-- begin EXCERPTED DATA --
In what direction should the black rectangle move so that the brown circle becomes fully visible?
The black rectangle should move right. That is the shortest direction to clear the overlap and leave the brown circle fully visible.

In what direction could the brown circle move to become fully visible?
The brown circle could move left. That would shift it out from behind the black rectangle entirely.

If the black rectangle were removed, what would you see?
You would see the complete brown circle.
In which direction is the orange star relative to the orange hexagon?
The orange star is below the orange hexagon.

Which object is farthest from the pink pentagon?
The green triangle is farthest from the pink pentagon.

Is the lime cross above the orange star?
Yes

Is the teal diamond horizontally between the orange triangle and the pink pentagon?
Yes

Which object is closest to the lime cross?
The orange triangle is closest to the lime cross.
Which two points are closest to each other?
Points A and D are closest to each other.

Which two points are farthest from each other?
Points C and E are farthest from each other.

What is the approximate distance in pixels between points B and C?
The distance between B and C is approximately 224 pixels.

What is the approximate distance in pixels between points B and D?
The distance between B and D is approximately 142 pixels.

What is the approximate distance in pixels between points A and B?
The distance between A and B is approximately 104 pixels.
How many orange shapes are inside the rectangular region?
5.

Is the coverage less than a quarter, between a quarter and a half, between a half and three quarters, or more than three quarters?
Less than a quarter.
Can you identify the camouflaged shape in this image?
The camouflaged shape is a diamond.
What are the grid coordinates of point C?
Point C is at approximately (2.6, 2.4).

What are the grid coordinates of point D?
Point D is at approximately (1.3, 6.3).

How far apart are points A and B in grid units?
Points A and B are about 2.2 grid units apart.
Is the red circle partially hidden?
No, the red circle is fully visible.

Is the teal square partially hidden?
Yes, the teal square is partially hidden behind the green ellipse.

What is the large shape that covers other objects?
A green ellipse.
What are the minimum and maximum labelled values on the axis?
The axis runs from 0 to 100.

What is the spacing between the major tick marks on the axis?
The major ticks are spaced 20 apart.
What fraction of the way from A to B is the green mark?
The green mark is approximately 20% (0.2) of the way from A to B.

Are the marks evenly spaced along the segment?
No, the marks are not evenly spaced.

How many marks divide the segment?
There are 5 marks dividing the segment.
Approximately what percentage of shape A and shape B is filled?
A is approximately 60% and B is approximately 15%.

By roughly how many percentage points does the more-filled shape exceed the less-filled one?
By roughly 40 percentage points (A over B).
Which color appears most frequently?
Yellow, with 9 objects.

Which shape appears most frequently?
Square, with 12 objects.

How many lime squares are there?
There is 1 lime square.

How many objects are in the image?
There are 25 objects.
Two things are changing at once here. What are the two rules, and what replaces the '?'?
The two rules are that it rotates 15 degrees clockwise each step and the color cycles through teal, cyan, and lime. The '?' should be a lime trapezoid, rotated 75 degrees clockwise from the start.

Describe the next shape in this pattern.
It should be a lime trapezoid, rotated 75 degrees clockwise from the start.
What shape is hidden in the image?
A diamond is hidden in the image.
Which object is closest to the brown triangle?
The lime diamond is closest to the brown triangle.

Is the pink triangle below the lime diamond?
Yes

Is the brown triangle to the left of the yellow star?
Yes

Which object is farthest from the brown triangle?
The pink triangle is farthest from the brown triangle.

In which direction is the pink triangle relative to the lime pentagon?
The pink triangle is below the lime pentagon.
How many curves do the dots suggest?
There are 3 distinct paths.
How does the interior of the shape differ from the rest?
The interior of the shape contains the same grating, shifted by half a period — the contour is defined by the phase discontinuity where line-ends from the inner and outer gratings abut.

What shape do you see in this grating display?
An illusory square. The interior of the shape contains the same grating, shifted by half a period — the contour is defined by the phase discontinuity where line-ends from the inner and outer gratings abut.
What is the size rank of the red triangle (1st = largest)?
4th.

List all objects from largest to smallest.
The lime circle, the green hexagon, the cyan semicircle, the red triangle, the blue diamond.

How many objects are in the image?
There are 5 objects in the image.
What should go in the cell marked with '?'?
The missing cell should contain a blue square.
-- end EXCERPTED DATA --
[WRITTEN TASK] Reproduce the entries above in full, verbatim.

[SOLUTION]
In what direction should the black rectangle move so that the brown circle becomes fully visible?
The black rectangle should move right. That is the shortest direction to clear the overlap and leave the brown circle fully visible.

In what direction could the brown circle move to become fully visible?
The brown circle could move left. That would shift it out from behind the black rectangle entirely.

If the black rectangle were removed, what would you see?
You would see the complete brown circle.
In which direction is the orange star relative to the orange hexagon?
The orange star is below the orange hexagon.

Which object is farthest from the pink pentagon?
The green triangle is farthest from the pink pentagon.

Is the lime cross above the orange star?
Yes

Is the teal diamond horizontally between the orange triangle and the pink pentagon?
Yes

Which object is closest to the lime cross?
The orange triangle is closest to the lime cross.
Which two points are closest to each other?
Points A and D are closest to each other.

Which two points are farthest from each other?
Points C and E are farthest from each other.

What is the approximate distance in pixels between points B and C?
The distance between B and C is approximately 224 pixels.

What is the approximate distance in pixels between points B and D?
The distance between B and D is approximately 142 pixels.

What is the approximate distance in pixels between points A and B?
The distance between A and B is approximately 104 pixels.
How many orange shapes are inside the rectangular region?
5.

Is the coverage less than a quarter, between a quarter and a half, between a half and three quarters, or more than three quarters?
Less than a quarter.
Can you identify the camouflaged shape in this image?
The camouflaged shape is a diamond.
What are the grid coordinates of point C?
Point C is at approximately (2.6, 2.4).

What are the grid coordinates of point D?
Point D is at approximately (1.3, 6.3).

How far apart are points A and B in grid units?
Points A and B are about 2.2 grid units apart.
Is the red circle partially hidden?
No, the red circle is fully visible.

Is the teal square partially hidden?
Yes, the teal square is partially hidden behind the green ellipse.

What is the large shape that covers other objects?
A green ellipse.
What are the minimum and maximum labelled values on the axis?
The axis runs from 0 to 100.

What is the spacing between the major tick marks on the axis?
The major ticks are spaced 20 apart.
What fraction of the way from A to B is the green mark?
The green mark is approximately 20% (0.2) of the way from A to B.

Are the marks evenly spaced along the segment?
No, the marks are not evenly spaced.

How many marks divide the segment?
There are 5 marks dividing the segment.
Approximately what percentage of shape A and shape B is filled?
A is approximately 60% and B is approximately 15%.

By roughly how many percentage points does the more-filled shape exceed the less-filled one?
By roughly 40 percentage points (A over B).
Which color appears most frequently?
Yellow, with 9 objects.

Which shape appears most frequently?
Square, with 12 objects.

How many lime squares are there?
There is 1 lime square.

How many objects are in the image?
There are 25 objects.
Two things are changing at once here. What are the two rules, and what replaces the '?'?
The two rules are that it rotates 15 degrees clockwise each step and the color cycles through teal, cyan, and lime. The '?' should be a lime trapezoid, rotated 75 degrees clockwise from the start.

Describe the next shape in this pattern.
It should be a lime trapezoid, rotated 75 degrees clockwise from the start.
What shape is hidden in the image?
A diamond is hidden in the image.
Which object is closest to the brown triangle?
The lime diamond is closest to the brown triangle.

Is the pink triangle below the lime diamond?
Yes

Is the brown triangle to the left of the yellow star?
Yes

Which object is farthest from the brown triangle?
The pink triangle is farthest from the brown triangle.

In which direction is the pink triangle relative to the lime pentagon?
The pink triangle is below the lime pentagon.
How many curves do the dots suggest?
There are 3 distinct paths.
How does the interior of the shape differ from the rest?
The interior of the shape contains the same grating, shifted by half a period — the contour is defined by the phase discontinuity where line-ends from the inner and outer gratings abut.

What shape do you see in this grating display?
An illusory square. The interior of the shape contains the same grating, shifted by half a period — the contour is defined by the phase discontinuity where line-ends from the inner and outer gratings abut.
What is the size rank of the red triangle (1st = largest)?
4th.

List all objects from largest to smallest.
The lime circle, the green hexagon, the cyan semicircle, the red triangle, the blue diamond.

How many objects are in the image?
There are 5 objects in the image.
What should go in the cell marked with '?'?
The missing cell should contain a blue square.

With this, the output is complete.